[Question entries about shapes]
-- start --
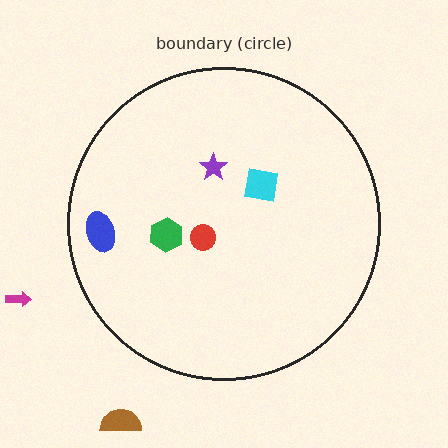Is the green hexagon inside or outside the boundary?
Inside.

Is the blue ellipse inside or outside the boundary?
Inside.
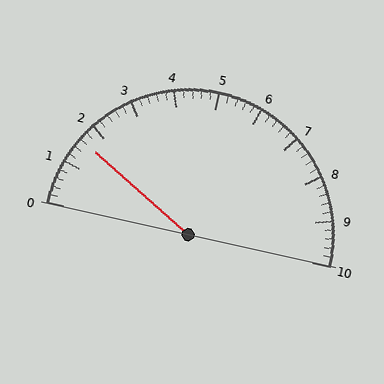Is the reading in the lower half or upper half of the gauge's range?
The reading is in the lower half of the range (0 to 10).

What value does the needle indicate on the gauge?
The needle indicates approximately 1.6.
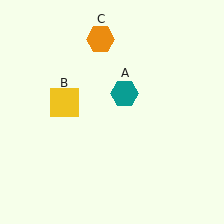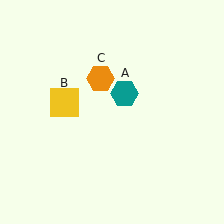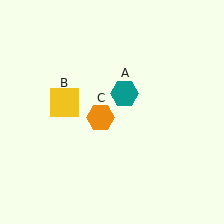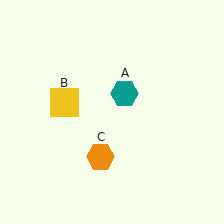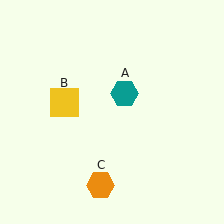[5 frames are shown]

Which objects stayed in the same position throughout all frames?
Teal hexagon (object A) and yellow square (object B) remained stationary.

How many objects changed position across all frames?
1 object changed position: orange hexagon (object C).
-- end --
Problem to work on:
In your copy of the listing above, reproduce each line exactly and omit all pictures.

Answer to this task:
Is the green hexagon inside or outside the boundary?
Inside.

Is the blue ellipse inside or outside the boundary?
Inside.
Is the reading in the lower half or upper half of the gauge's range?
The reading is in the lower half of the range (0 to 10).

What value does the needle indicate on the gauge?
The needle indicates approximately 1.6.
[5 frames are shown]

Which objects stayed in the same position throughout all frames?
Teal hexagon (object A) and yellow square (object B) remained stationary.

How many objects changed position across all frames?
1 object changed position: orange hexagon (object C).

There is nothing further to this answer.